Geometry question dataset rows

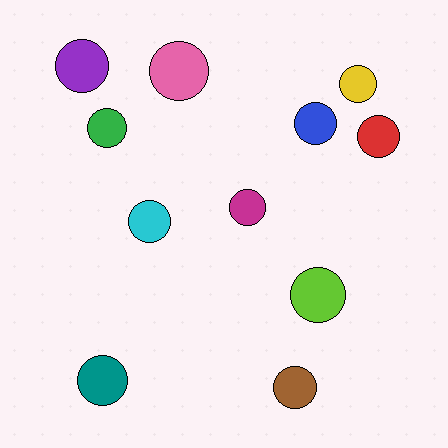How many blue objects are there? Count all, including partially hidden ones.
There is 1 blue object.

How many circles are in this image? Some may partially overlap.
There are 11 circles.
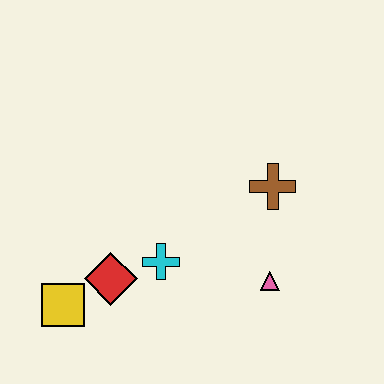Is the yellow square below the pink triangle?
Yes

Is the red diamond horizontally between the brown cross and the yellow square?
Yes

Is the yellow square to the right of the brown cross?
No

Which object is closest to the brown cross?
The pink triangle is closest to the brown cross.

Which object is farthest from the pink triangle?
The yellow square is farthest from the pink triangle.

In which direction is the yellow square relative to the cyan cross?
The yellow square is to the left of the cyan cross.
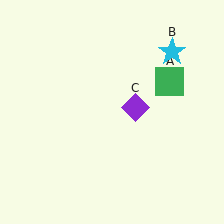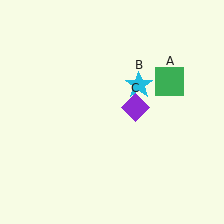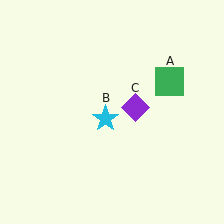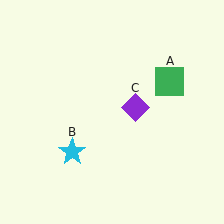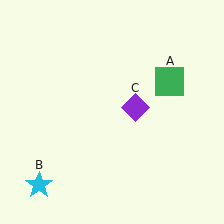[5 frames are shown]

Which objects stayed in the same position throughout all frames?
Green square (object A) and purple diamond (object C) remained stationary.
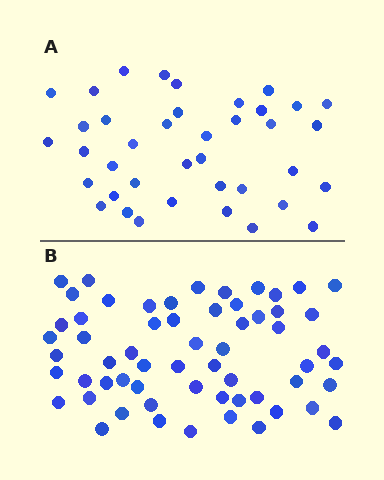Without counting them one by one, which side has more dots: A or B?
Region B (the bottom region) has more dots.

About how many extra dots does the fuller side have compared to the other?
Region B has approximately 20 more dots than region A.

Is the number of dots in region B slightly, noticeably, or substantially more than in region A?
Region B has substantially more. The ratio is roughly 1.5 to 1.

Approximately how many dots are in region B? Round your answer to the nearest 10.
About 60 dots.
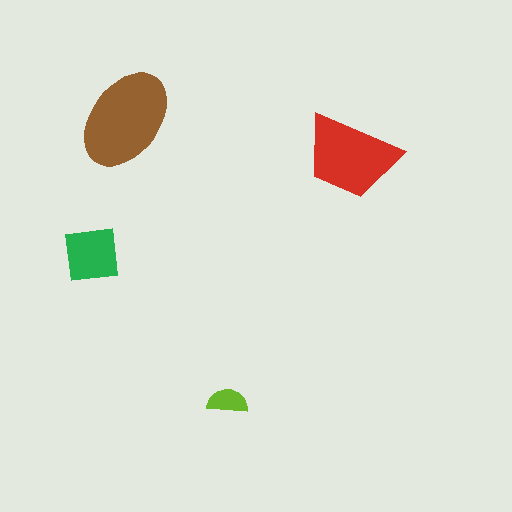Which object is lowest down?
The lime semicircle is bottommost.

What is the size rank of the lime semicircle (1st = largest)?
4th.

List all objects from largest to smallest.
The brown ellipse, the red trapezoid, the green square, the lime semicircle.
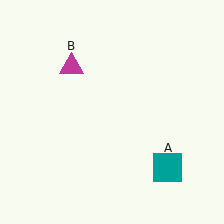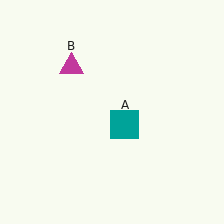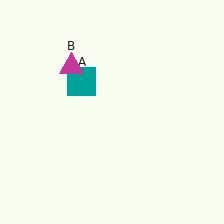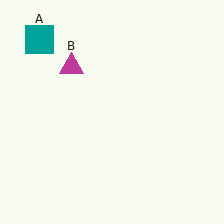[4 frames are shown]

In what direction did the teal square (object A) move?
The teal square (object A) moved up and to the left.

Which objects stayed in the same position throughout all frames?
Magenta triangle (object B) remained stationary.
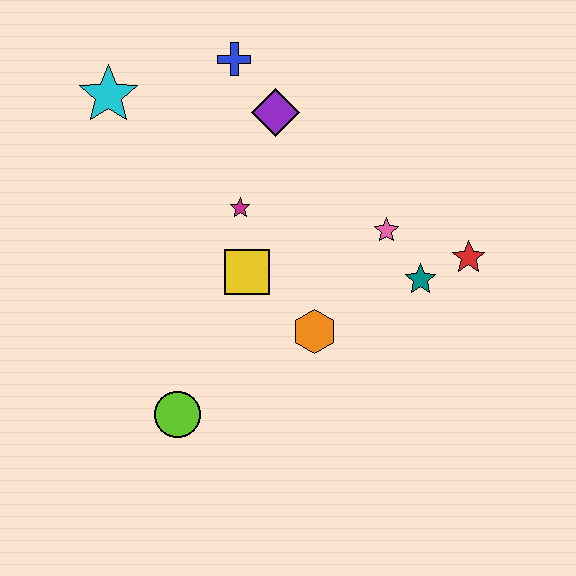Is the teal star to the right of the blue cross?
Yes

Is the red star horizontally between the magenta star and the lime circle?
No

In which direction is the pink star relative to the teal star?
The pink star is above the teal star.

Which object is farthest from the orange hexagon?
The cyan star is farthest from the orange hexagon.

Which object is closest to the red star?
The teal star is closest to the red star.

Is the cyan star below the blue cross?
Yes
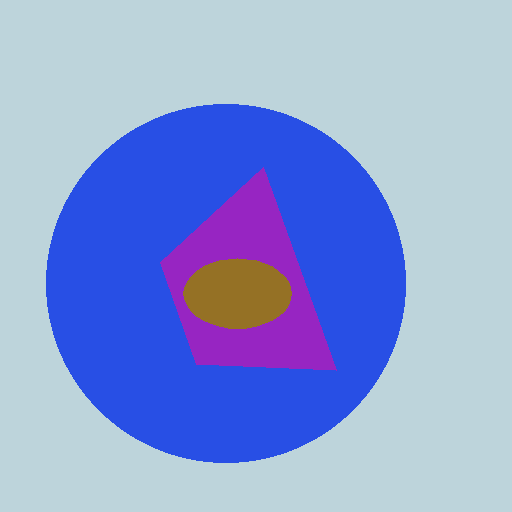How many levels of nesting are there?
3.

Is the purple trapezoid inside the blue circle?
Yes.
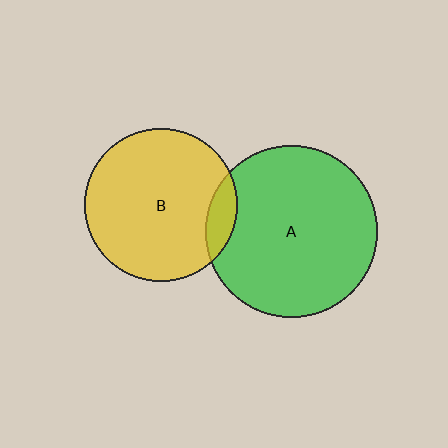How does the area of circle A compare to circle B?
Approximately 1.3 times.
---
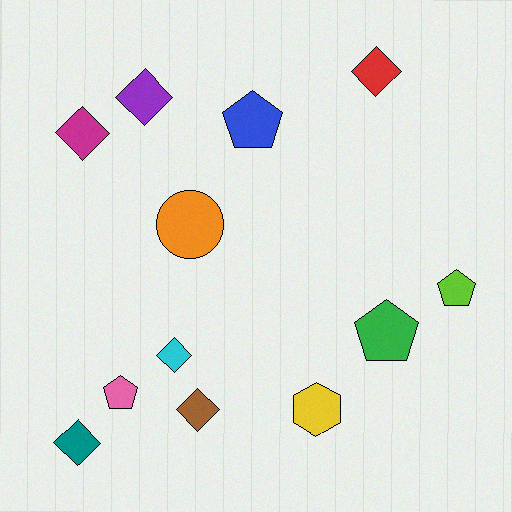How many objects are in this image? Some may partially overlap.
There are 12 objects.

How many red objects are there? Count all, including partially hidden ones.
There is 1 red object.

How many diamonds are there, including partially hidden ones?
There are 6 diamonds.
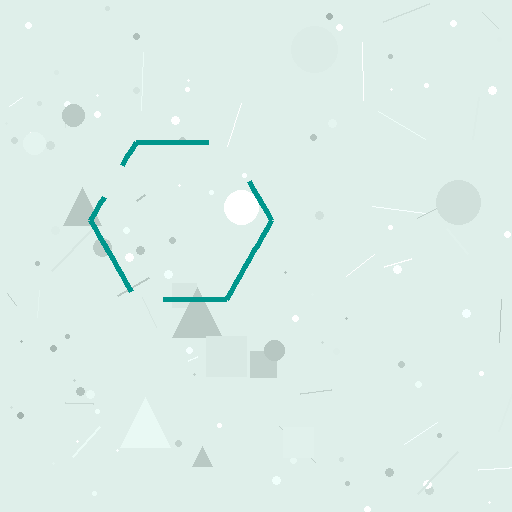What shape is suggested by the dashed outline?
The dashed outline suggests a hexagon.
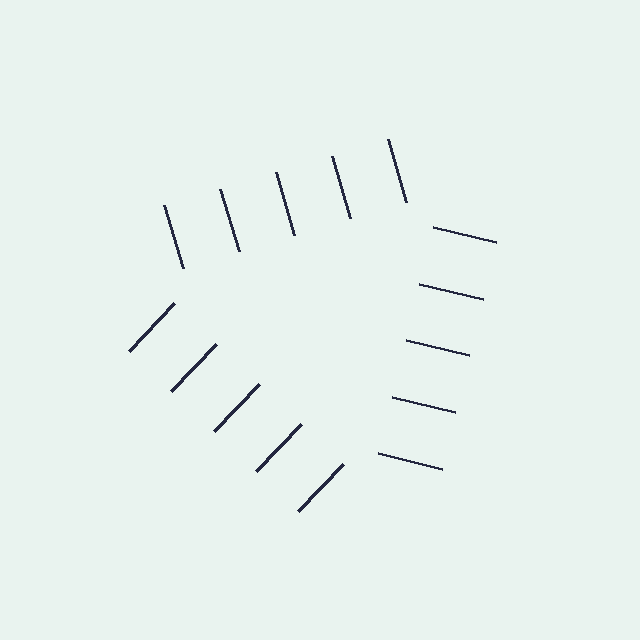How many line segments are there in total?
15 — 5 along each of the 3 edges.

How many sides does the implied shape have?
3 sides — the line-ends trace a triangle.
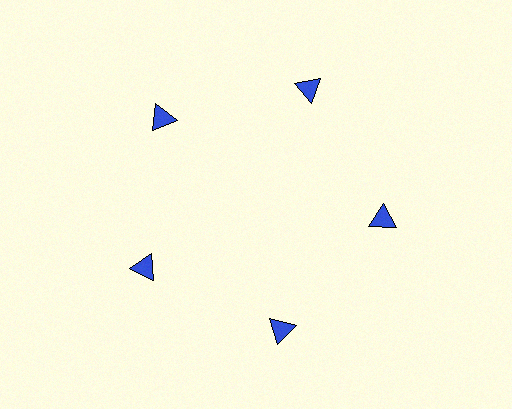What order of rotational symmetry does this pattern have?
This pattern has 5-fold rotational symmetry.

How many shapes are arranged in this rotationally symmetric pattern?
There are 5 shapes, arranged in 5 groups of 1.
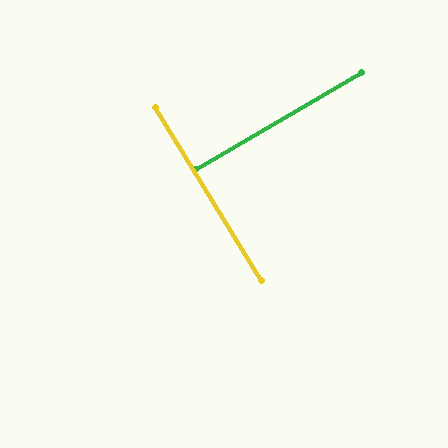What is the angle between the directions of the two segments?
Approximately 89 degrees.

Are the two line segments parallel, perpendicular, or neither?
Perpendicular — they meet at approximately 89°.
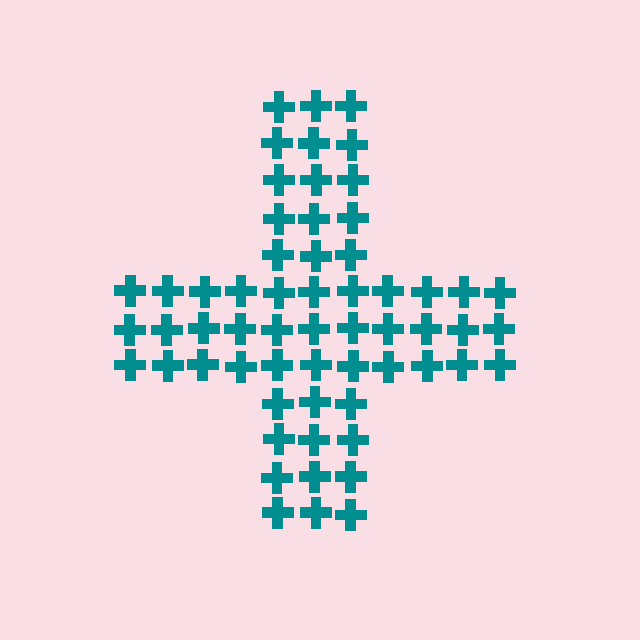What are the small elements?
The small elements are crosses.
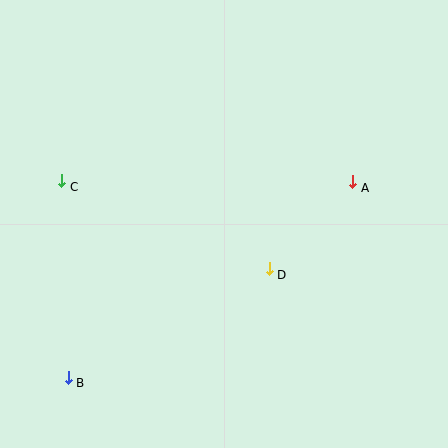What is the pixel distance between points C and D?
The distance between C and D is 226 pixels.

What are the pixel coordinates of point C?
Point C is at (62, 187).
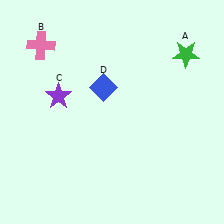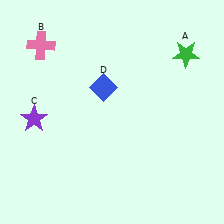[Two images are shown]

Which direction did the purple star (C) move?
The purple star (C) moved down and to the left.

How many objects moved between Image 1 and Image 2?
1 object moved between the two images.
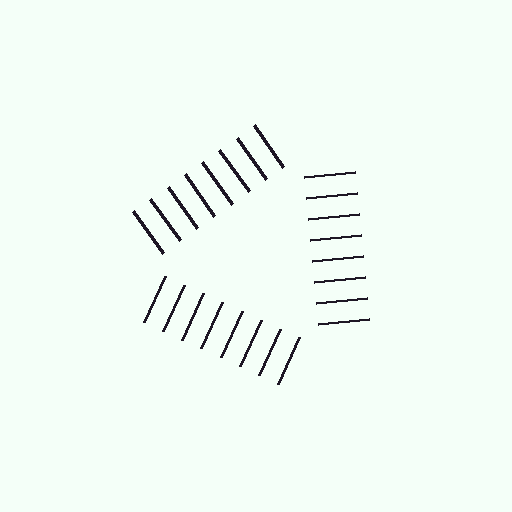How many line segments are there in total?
---
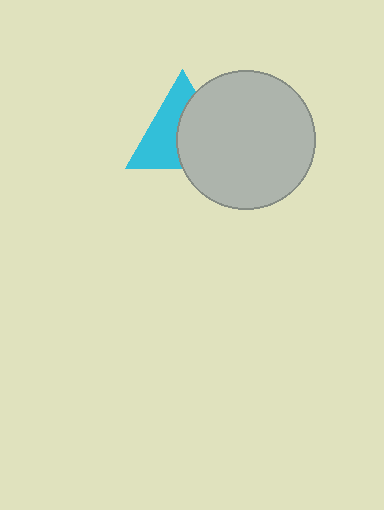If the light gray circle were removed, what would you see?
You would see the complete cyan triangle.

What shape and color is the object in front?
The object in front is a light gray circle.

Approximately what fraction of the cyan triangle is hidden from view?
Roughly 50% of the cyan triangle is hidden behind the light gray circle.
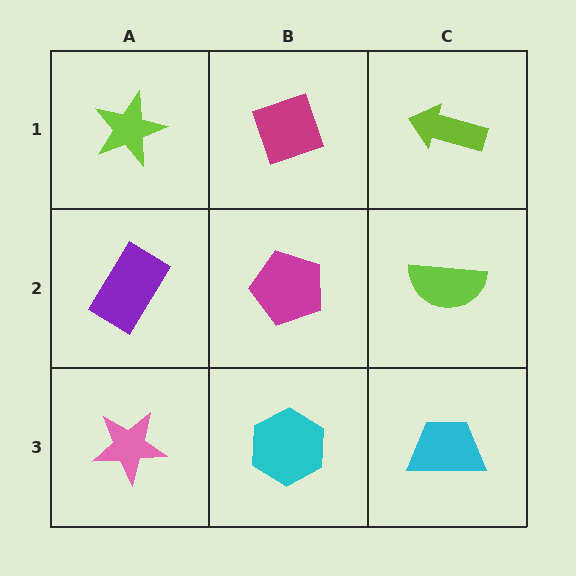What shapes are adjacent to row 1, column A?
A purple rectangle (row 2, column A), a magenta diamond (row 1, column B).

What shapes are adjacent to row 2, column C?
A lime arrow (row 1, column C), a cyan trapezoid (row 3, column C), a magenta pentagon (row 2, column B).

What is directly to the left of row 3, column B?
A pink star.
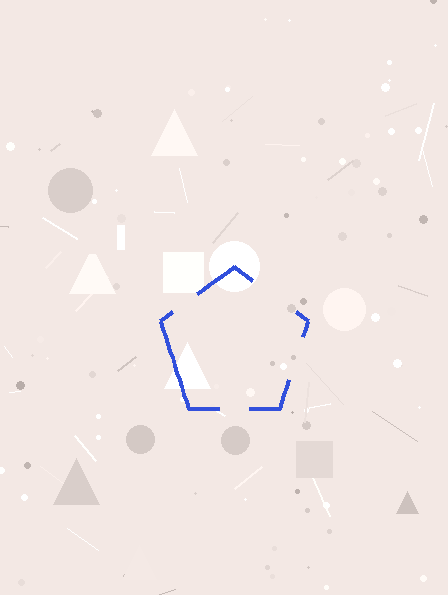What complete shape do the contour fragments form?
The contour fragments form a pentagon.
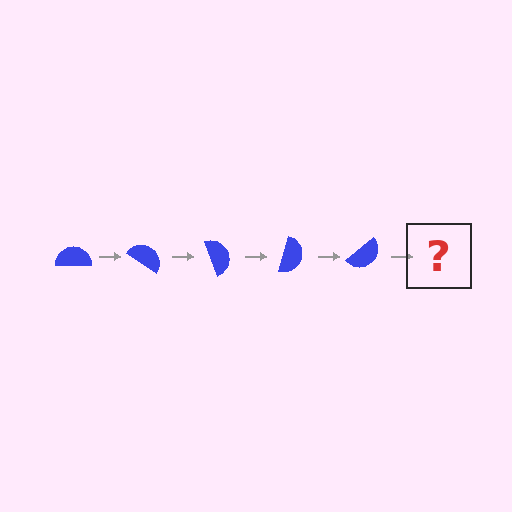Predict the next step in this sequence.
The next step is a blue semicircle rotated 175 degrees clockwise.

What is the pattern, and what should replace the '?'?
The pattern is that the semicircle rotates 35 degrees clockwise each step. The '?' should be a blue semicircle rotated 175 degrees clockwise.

**Written instruction**
Extract from the material above the stretch running from the line containing "Which object is farthest from the pink" through the line containing "[5 frames are shown]". Keep the text exact and the pictures out.

**Completed exercise**
Which object is farthest from the pink triangle?
The yellow square is farthest from the pink triangle.

In which direction is the yellow square relative to the cyan cross?
The yellow square is to the left of the cyan cross.
[5 frames are shown]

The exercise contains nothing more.